Set exercise = Drop all pictures and repeat exactly the lines from the line holding "Which two adjacent" through the end of the records.

Excerpted data =
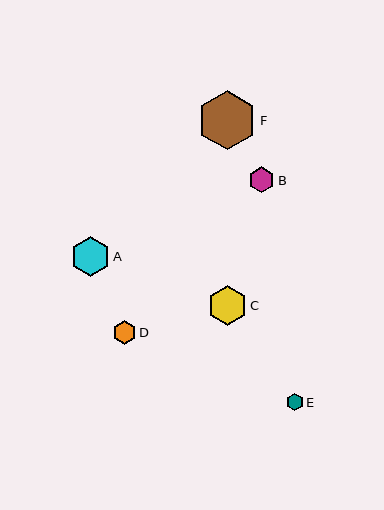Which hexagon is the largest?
Hexagon F is the largest with a size of approximately 59 pixels.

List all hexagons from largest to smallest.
From largest to smallest: F, A, C, B, D, E.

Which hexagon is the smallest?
Hexagon E is the smallest with a size of approximately 17 pixels.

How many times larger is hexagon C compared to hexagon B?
Hexagon C is approximately 1.5 times the size of hexagon B.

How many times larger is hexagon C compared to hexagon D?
Hexagon C is approximately 1.7 times the size of hexagon D.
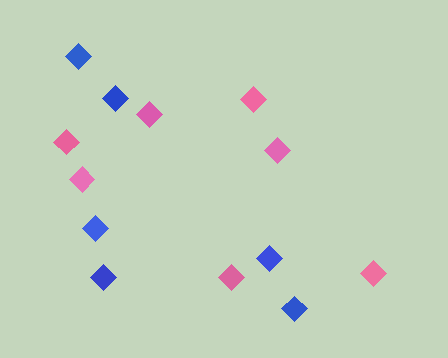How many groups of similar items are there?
There are 2 groups: one group of pink diamonds (7) and one group of blue diamonds (6).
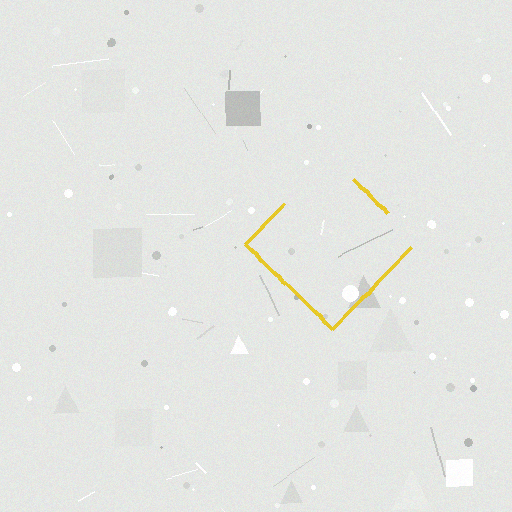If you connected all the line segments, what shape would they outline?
They would outline a diamond.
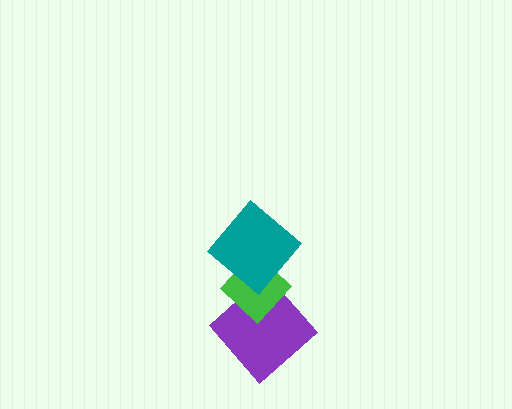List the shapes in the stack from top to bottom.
From top to bottom: the teal diamond, the green diamond, the purple diamond.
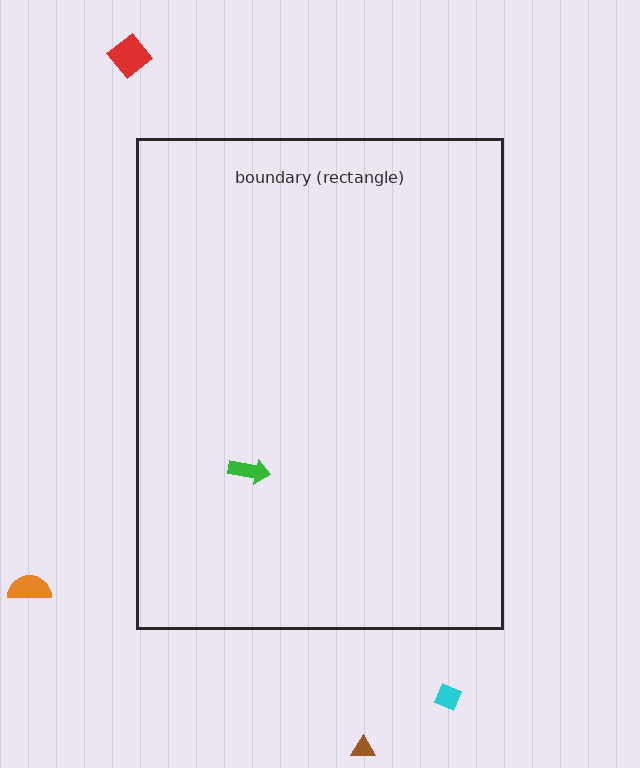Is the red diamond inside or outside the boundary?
Outside.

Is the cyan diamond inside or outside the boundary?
Outside.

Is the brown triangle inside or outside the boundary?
Outside.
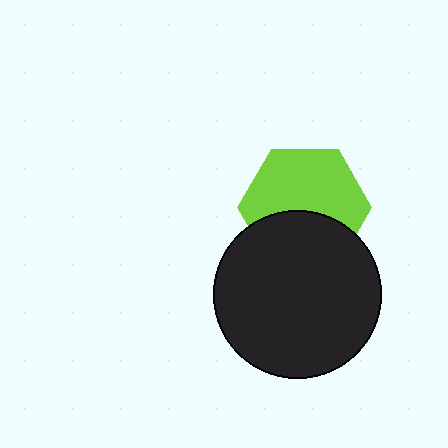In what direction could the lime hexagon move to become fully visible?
The lime hexagon could move up. That would shift it out from behind the black circle entirely.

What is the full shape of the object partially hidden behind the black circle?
The partially hidden object is a lime hexagon.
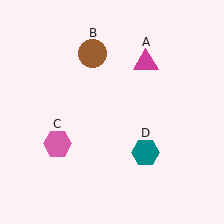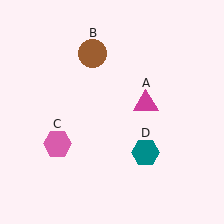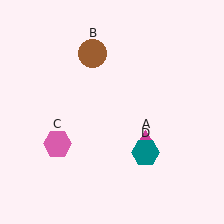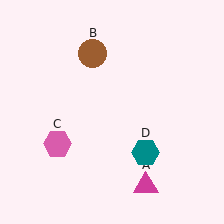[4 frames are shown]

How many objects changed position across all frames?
1 object changed position: magenta triangle (object A).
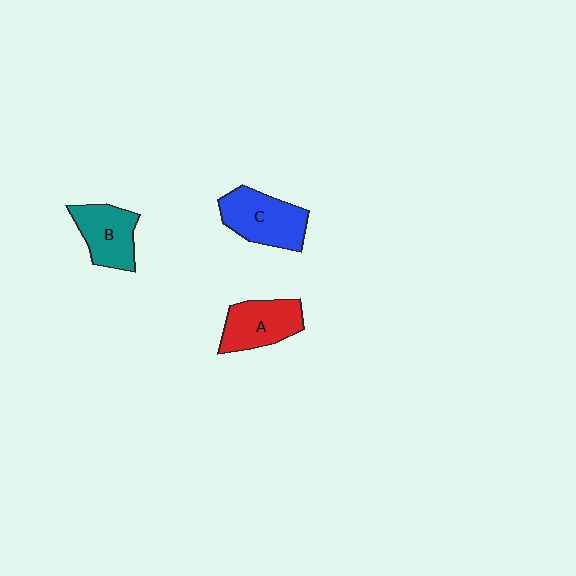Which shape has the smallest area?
Shape B (teal).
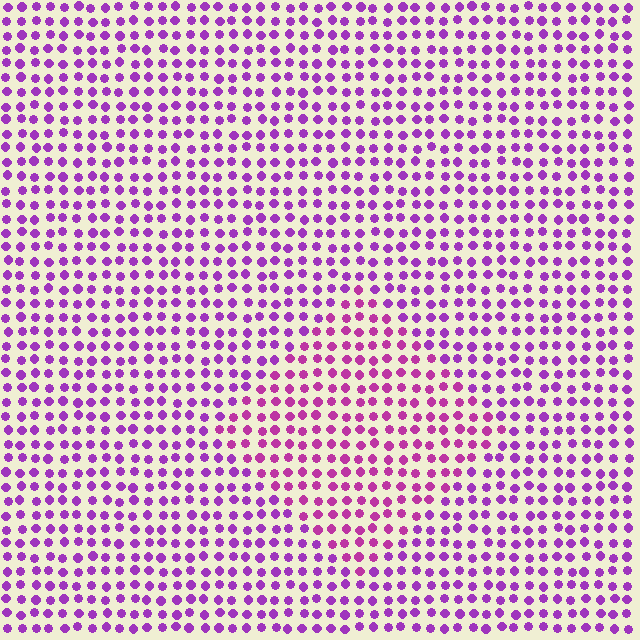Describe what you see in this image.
The image is filled with small purple elements in a uniform arrangement. A diamond-shaped region is visible where the elements are tinted to a slightly different hue, forming a subtle color boundary.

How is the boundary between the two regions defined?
The boundary is defined purely by a slight shift in hue (about 25 degrees). Spacing, size, and orientation are identical on both sides.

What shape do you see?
I see a diamond.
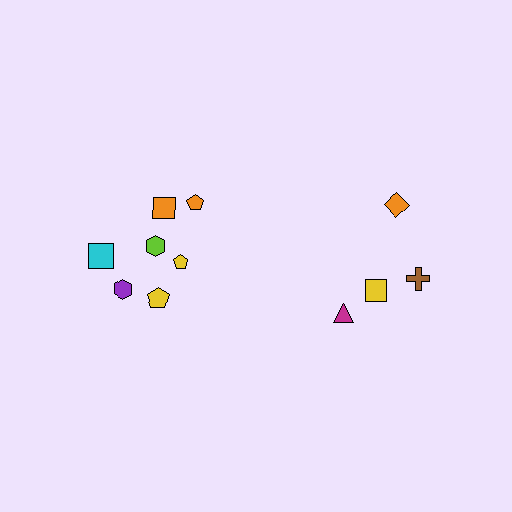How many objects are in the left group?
There are 7 objects.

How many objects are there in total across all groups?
There are 11 objects.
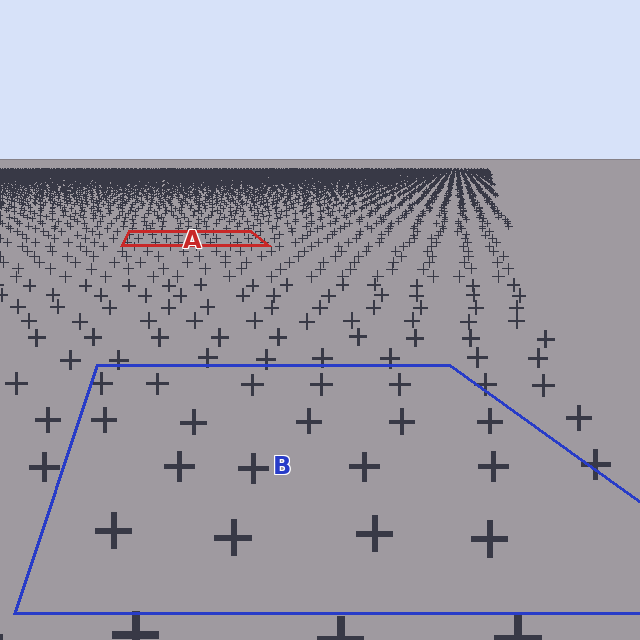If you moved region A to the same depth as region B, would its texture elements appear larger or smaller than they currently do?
They would appear larger. At a closer depth, the same texture elements are projected at a bigger on-screen size.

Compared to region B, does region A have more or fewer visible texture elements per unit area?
Region A has more texture elements per unit area — they are packed more densely because it is farther away.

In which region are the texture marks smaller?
The texture marks are smaller in region A, because it is farther away.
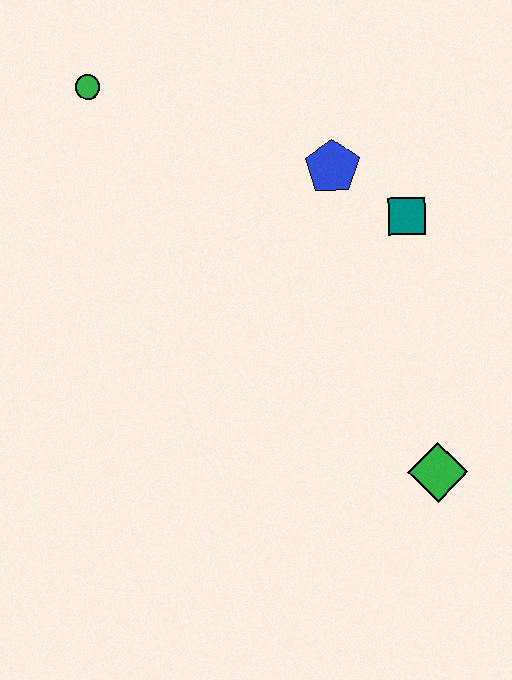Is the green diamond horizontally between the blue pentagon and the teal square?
No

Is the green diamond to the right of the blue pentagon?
Yes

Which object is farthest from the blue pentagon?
The green diamond is farthest from the blue pentagon.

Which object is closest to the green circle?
The blue pentagon is closest to the green circle.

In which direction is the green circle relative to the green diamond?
The green circle is above the green diamond.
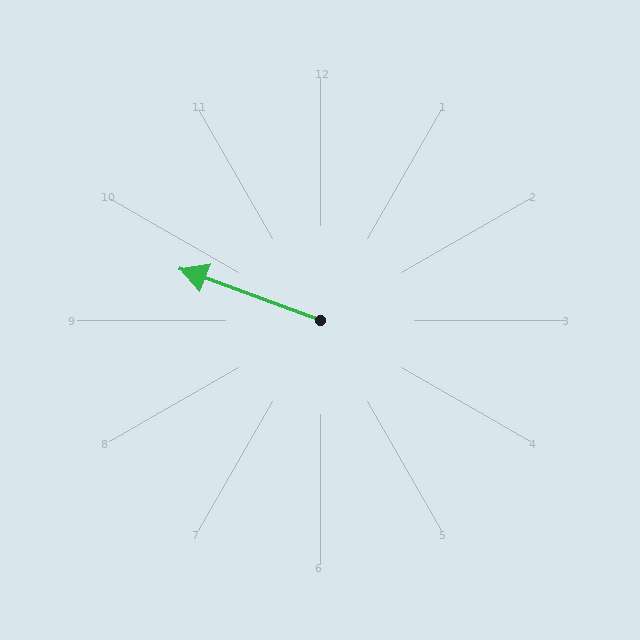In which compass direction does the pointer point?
West.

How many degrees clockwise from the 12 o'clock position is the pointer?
Approximately 290 degrees.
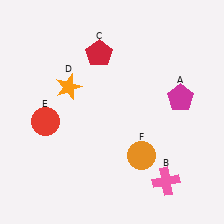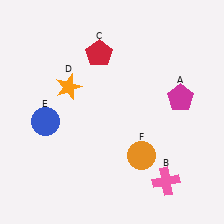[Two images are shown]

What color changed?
The circle (E) changed from red in Image 1 to blue in Image 2.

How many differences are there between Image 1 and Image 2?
There is 1 difference between the two images.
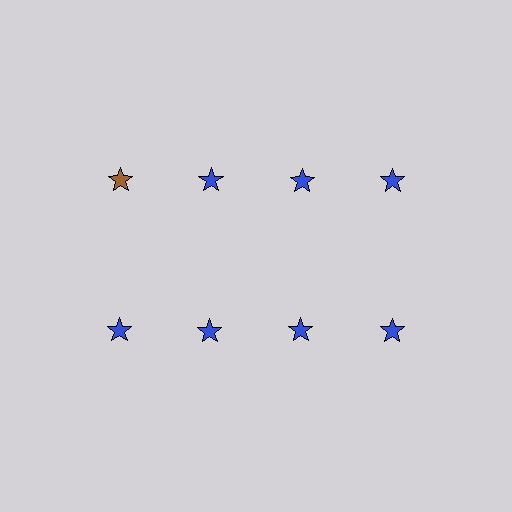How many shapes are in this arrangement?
There are 8 shapes arranged in a grid pattern.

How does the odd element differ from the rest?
It has a different color: brown instead of blue.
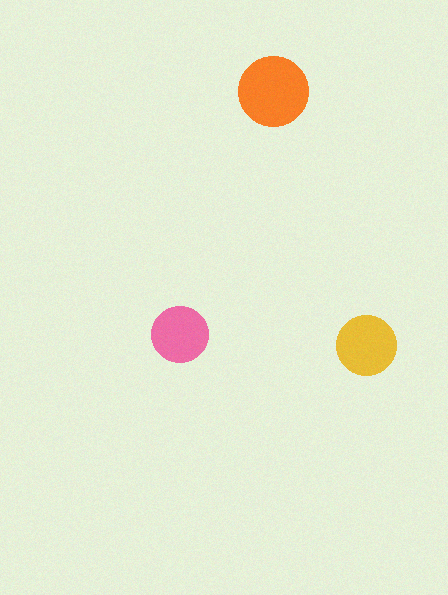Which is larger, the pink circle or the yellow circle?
The yellow one.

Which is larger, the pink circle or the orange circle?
The orange one.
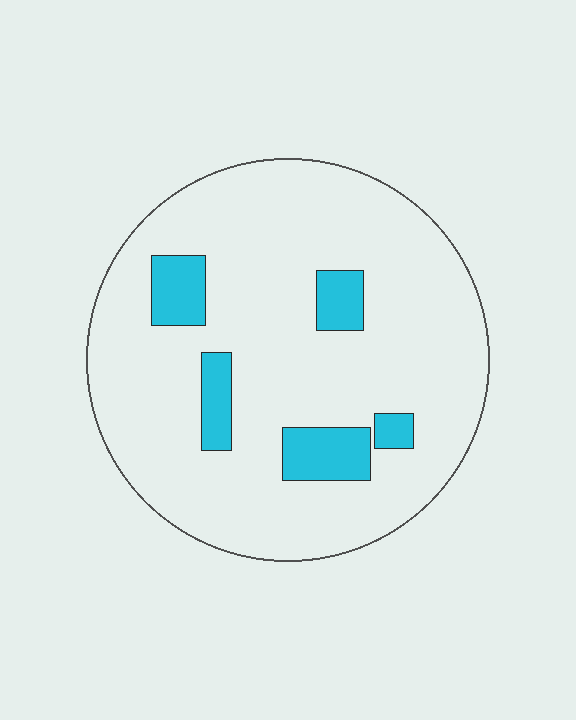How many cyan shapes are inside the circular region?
5.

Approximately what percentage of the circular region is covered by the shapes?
Approximately 15%.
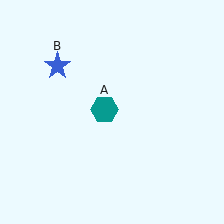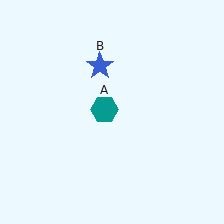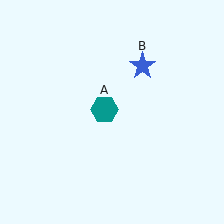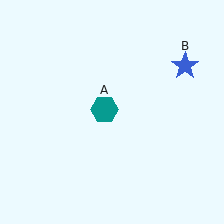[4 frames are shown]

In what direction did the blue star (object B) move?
The blue star (object B) moved right.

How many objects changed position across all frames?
1 object changed position: blue star (object B).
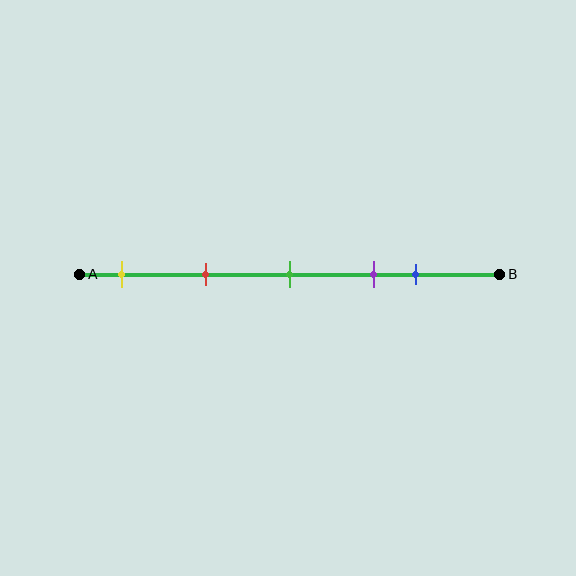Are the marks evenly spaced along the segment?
No, the marks are not evenly spaced.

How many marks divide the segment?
There are 5 marks dividing the segment.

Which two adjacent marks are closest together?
The purple and blue marks are the closest adjacent pair.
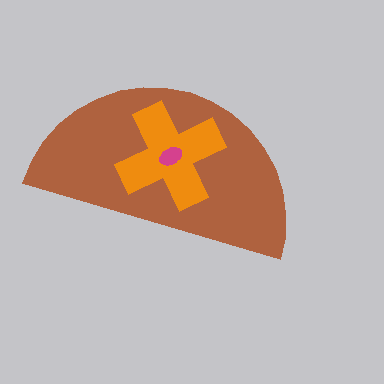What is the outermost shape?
The brown semicircle.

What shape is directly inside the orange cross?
The magenta ellipse.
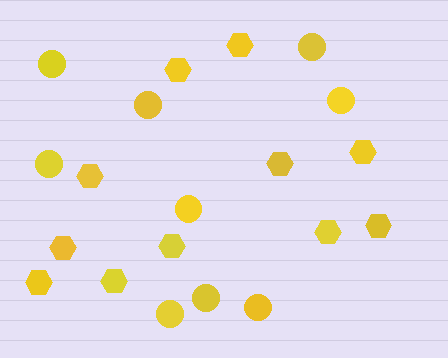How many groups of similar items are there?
There are 2 groups: one group of circles (9) and one group of hexagons (11).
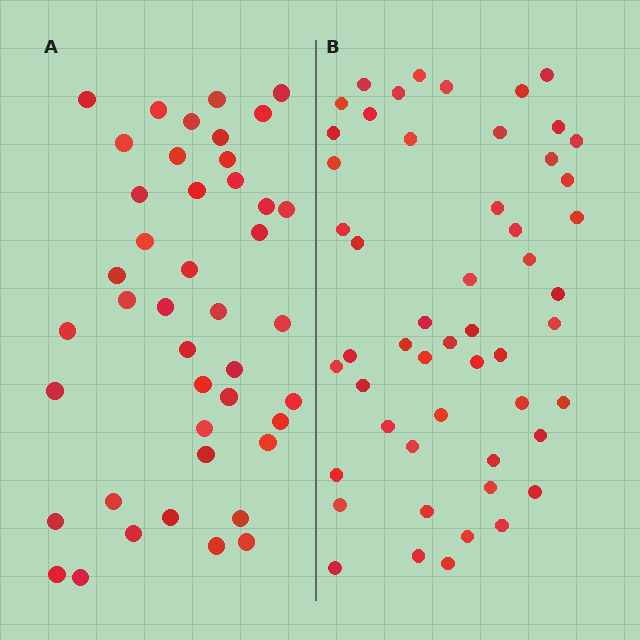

Solution =
Which two adjacent marks are closest together?
The purple and blue marks are the closest adjacent pair.
What is the outermost shape?
The brown semicircle.

What shape is directly inside the orange cross?
The magenta ellipse.
How many groups of similar items are there?
There are 2 groups: one group of circles (9) and one group of hexagons (11).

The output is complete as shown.